» **Aim of the exercise**
From the entries below, retype only the lines from the one with "Which cluster is the most densely packed?" through the one with "Is the red cross inside the teal triangle?", exactly as written.
*** Data records Section Begins ***
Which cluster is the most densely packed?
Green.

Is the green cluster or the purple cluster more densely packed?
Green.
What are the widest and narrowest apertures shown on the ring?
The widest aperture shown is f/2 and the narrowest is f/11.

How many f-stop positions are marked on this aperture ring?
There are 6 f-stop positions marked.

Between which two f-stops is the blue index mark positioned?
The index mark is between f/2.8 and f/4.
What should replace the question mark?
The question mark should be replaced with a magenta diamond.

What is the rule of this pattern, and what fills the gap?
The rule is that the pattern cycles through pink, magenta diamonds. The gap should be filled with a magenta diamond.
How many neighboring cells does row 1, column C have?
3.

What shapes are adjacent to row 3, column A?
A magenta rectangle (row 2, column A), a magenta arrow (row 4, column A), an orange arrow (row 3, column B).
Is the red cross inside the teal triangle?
*** Data records Section Ends ***
*** Data records Section Begins ***
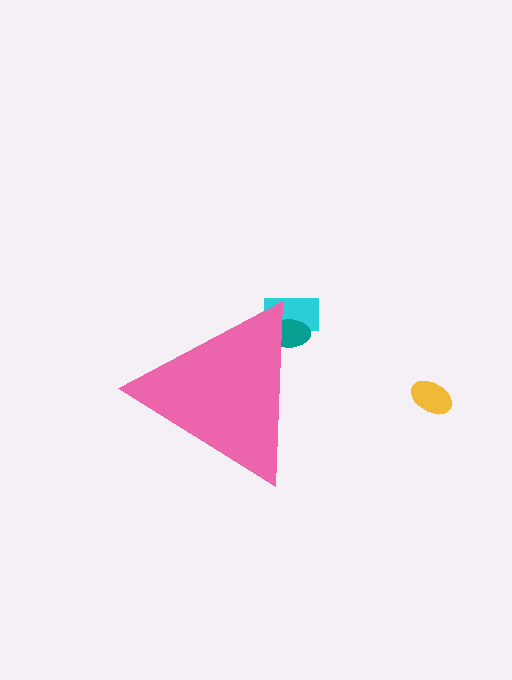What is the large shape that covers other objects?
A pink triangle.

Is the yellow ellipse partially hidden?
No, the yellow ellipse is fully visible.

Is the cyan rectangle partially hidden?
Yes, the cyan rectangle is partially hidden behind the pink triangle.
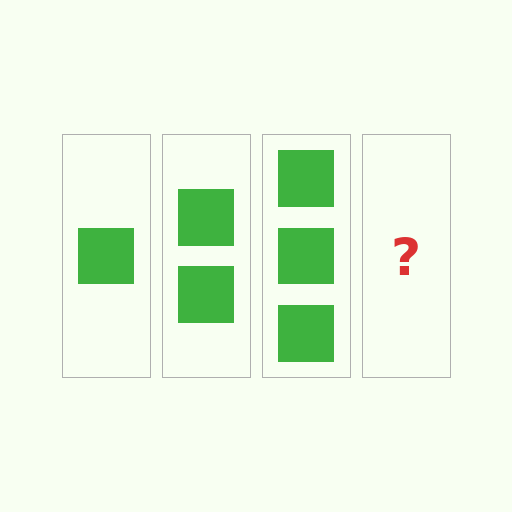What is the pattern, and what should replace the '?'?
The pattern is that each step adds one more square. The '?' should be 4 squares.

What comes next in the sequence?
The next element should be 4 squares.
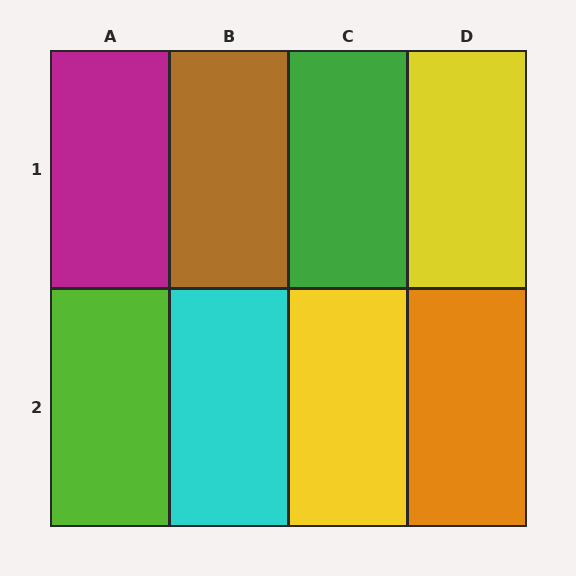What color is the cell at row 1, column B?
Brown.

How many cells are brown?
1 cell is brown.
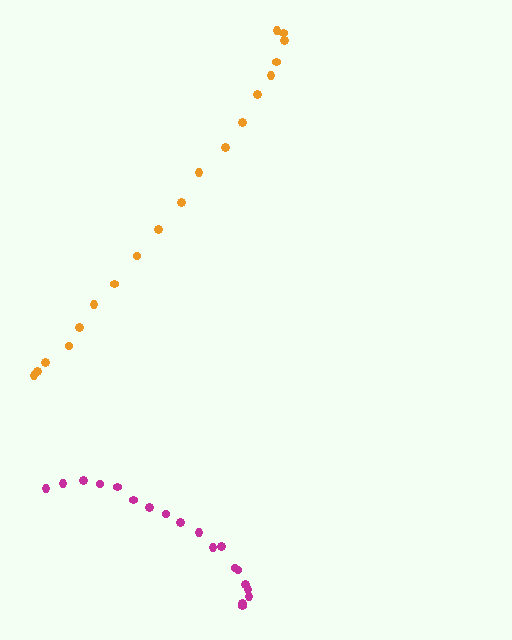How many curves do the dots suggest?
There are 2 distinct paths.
*** Data records Section Ends ***
» **Answer to the problem**
Which cluster is the most densely packed?
Green.

Is the green cluster or the purple cluster more densely packed?
Green.
What are the widest and narrowest apertures shown on the ring?
The widest aperture shown is f/2 and the narrowest is f/11.

How many f-stop positions are marked on this aperture ring?
There are 6 f-stop positions marked.

Between which two f-stops is the blue index mark positioned?
The index mark is between f/2.8 and f/4.
What should replace the question mark?
The question mark should be replaced with a magenta diamond.

What is the rule of this pattern, and what fills the gap?
The rule is that the pattern cycles through pink, magenta diamonds. The gap should be filled with a magenta diamond.
How many neighboring cells does row 1, column C have?
3.

What shapes are adjacent to row 3, column A?
A magenta rectangle (row 2, column A), a magenta arrow (row 4, column A), an orange arrow (row 3, column B).
Is the red cross inside the teal triangle?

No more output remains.